What to work on: Write the records below out in full, character for character, with no pictures.

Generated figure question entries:
-- Begin --

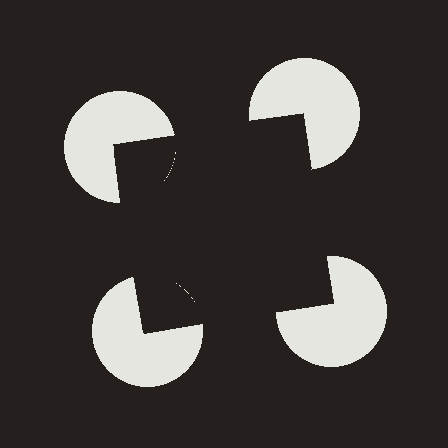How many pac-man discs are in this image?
There are 4 — one at each vertex of the illusory square.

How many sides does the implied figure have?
4 sides.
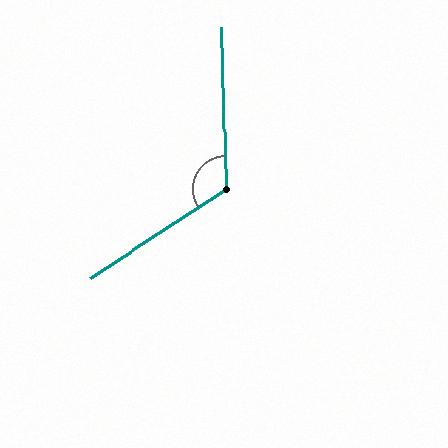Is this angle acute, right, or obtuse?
It is obtuse.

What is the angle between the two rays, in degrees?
Approximately 122 degrees.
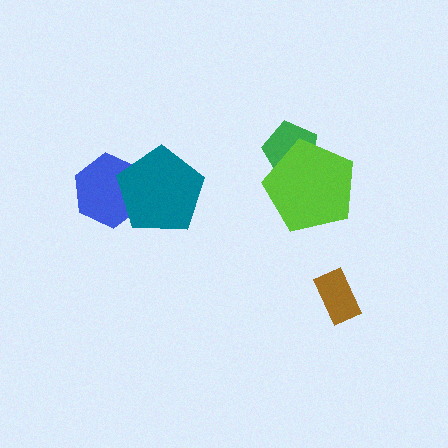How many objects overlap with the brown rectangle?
0 objects overlap with the brown rectangle.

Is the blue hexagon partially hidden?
Yes, it is partially covered by another shape.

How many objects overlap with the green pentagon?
1 object overlaps with the green pentagon.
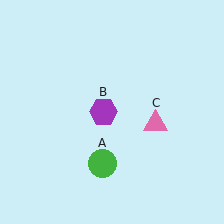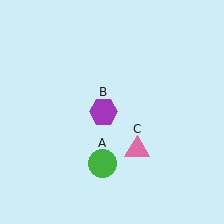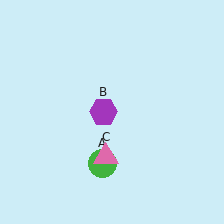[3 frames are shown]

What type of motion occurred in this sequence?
The pink triangle (object C) rotated clockwise around the center of the scene.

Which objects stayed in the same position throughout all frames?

-- End --

Expected output:
How many pac-man discs are in this image?
There are 4 — one at each vertex of the illusory square.

How many sides does the implied figure have?
4 sides.
Is this angle acute, right, or obtuse?
It is obtuse.

What is the angle between the two rays, in degrees?
Approximately 122 degrees.
How many objects overlap with the brown rectangle?
0 objects overlap with the brown rectangle.

Is the blue hexagon partially hidden?
Yes, it is partially covered by another shape.

How many objects overlap with the green pentagon?
1 object overlaps with the green pentagon.
[3 frames are shown]

What type of motion occurred in this sequence?
The pink triangle (object C) rotated clockwise around the center of the scene.

Which objects stayed in the same position throughout all frames?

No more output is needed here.